• _WHAT TO PRODUCE_
Provide an exact copy of the data, excluding the images.

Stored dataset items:
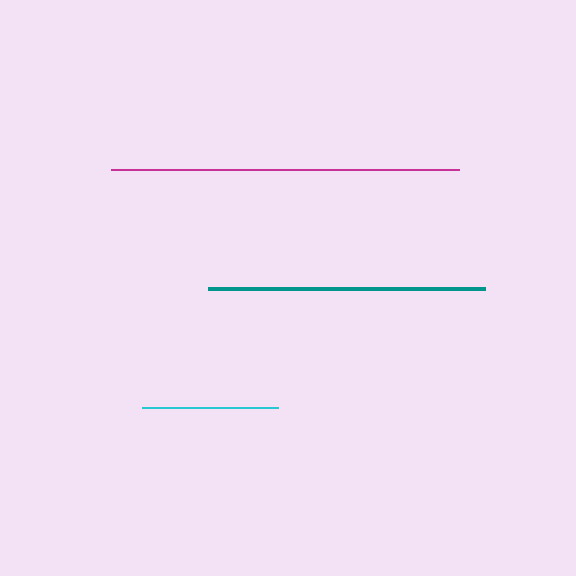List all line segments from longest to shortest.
From longest to shortest: magenta, teal, cyan.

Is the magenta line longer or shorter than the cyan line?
The magenta line is longer than the cyan line.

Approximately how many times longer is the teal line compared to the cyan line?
The teal line is approximately 2.1 times the length of the cyan line.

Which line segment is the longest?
The magenta line is the longest at approximately 349 pixels.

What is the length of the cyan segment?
The cyan segment is approximately 135 pixels long.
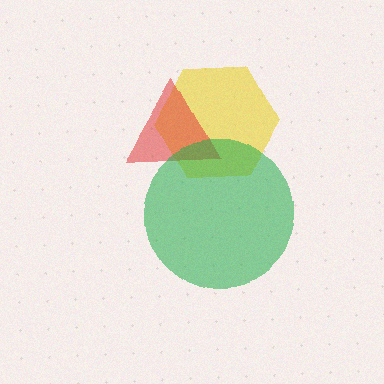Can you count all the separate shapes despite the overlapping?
Yes, there are 3 separate shapes.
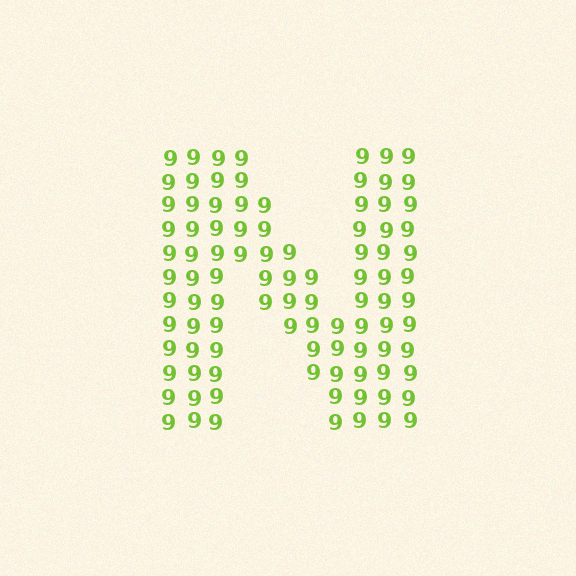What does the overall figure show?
The overall figure shows the letter N.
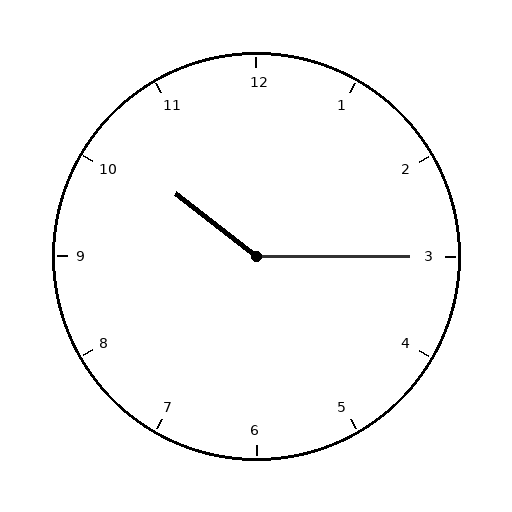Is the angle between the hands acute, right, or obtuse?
It is obtuse.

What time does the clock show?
10:15.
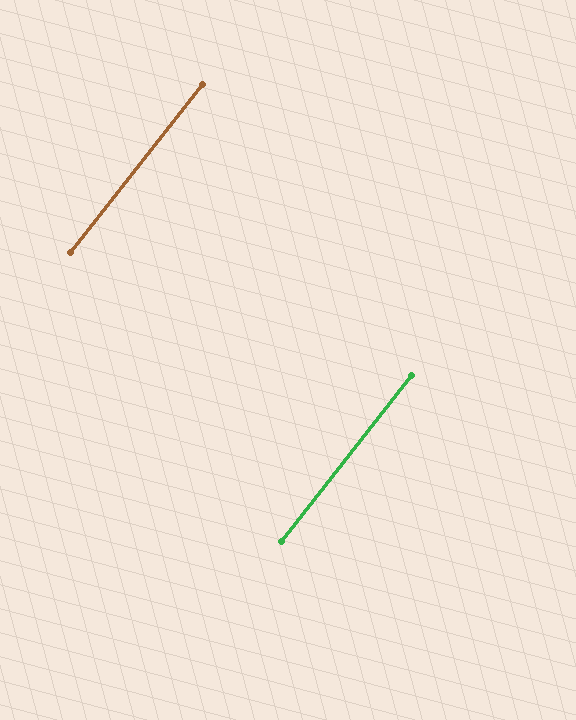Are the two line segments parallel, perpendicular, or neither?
Parallel — their directions differ by only 0.2°.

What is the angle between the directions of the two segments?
Approximately 0 degrees.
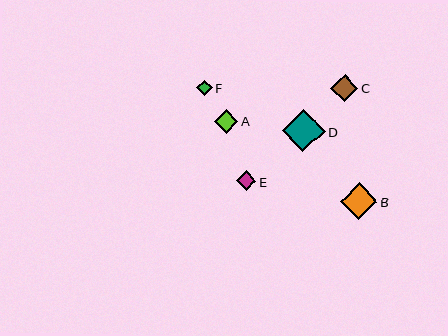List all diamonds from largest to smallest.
From largest to smallest: D, B, C, A, E, F.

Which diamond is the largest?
Diamond D is the largest with a size of approximately 42 pixels.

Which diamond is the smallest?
Diamond F is the smallest with a size of approximately 16 pixels.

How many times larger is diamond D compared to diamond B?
Diamond D is approximately 1.2 times the size of diamond B.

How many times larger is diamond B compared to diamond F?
Diamond B is approximately 2.3 times the size of diamond F.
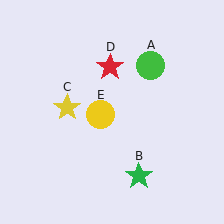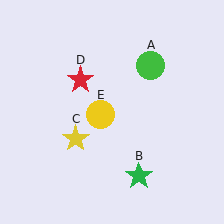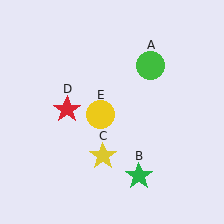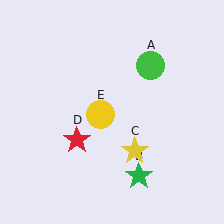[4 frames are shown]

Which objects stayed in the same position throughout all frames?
Green circle (object A) and green star (object B) and yellow circle (object E) remained stationary.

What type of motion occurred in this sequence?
The yellow star (object C), red star (object D) rotated counterclockwise around the center of the scene.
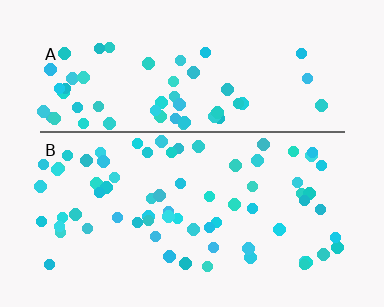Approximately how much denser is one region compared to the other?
Approximately 1.2× — region B over region A.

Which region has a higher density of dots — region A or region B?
B (the bottom).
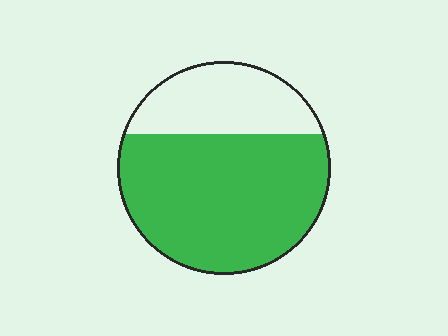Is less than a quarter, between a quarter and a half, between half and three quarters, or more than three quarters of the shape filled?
Between half and three quarters.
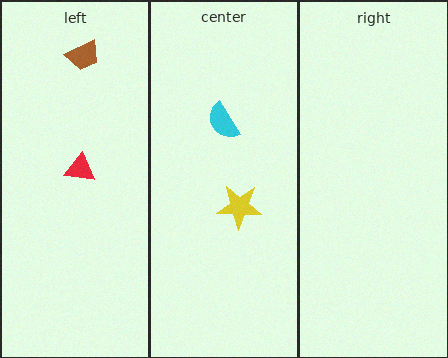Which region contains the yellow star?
The center region.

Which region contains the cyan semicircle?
The center region.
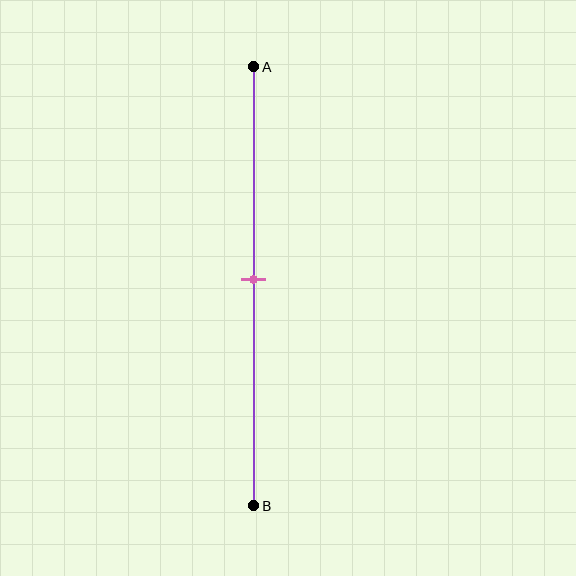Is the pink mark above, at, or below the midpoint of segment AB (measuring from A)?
The pink mark is approximately at the midpoint of segment AB.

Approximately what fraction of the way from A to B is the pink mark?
The pink mark is approximately 50% of the way from A to B.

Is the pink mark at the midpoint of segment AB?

• _EXPECTED OUTPUT_
List all line segments from longest to shortest.
From longest to shortest: magenta, teal, cyan.

Is the magenta line longer or shorter than the cyan line?
The magenta line is longer than the cyan line.

Approximately how many times longer is the teal line compared to the cyan line?
The teal line is approximately 2.1 times the length of the cyan line.

Which line segment is the longest?
The magenta line is the longest at approximately 349 pixels.

What is the length of the cyan segment?
The cyan segment is approximately 135 pixels long.
Can you count all the separate shapes despite the overlapping?
Yes, there are 3 separate shapes.
What does the overall figure show?
The overall figure shows the letter N.
Is the angle between the hands acute, right, or obtuse?
It is obtuse.

What time does the clock show?
10:15.
Are the two line segments parallel, perpendicular, or neither?
Parallel — their directions differ by only 0.2°.

What is the angle between the directions of the two segments?
Approximately 0 degrees.
List all diamonds from largest to smallest.
From largest to smallest: D, B, C, A, E, F.

Which diamond is the largest?
Diamond D is the largest with a size of approximately 42 pixels.

Which diamond is the smallest?
Diamond F is the smallest with a size of approximately 16 pixels.

How many times larger is diamond D compared to diamond B?
Diamond D is approximately 1.2 times the size of diamond B.

How many times larger is diamond B compared to diamond F?
Diamond B is approximately 2.3 times the size of diamond F.
[4 frames are shown]

Which objects stayed in the same position throughout all frames?
Green circle (object A) and green star (object B) and yellow circle (object E) remained stationary.

What type of motion occurred in this sequence?
The yellow star (object C), red star (object D) rotated counterclockwise around the center of the scene.
Approximately how much denser is one region compared to the other?
Approximately 1.2× — region B over region A.

Which region has a higher density of dots — region A or region B?
B (the bottom).
Is less than a quarter, between a quarter and a half, between half and three quarters, or more than three quarters of the shape filled?
Between half and three quarters.
Which region contains the yellow star?
The center region.

Which region contains the cyan semicircle?
The center region.
Is the pink mark above, at, or below the midpoint of segment AB (measuring from A)?
The pink mark is approximately at the midpoint of segment AB.

Approximately what fraction of the way from A to B is the pink mark?
The pink mark is approximately 50% of the way from A to B.

Is the pink mark at the midpoint of segment AB?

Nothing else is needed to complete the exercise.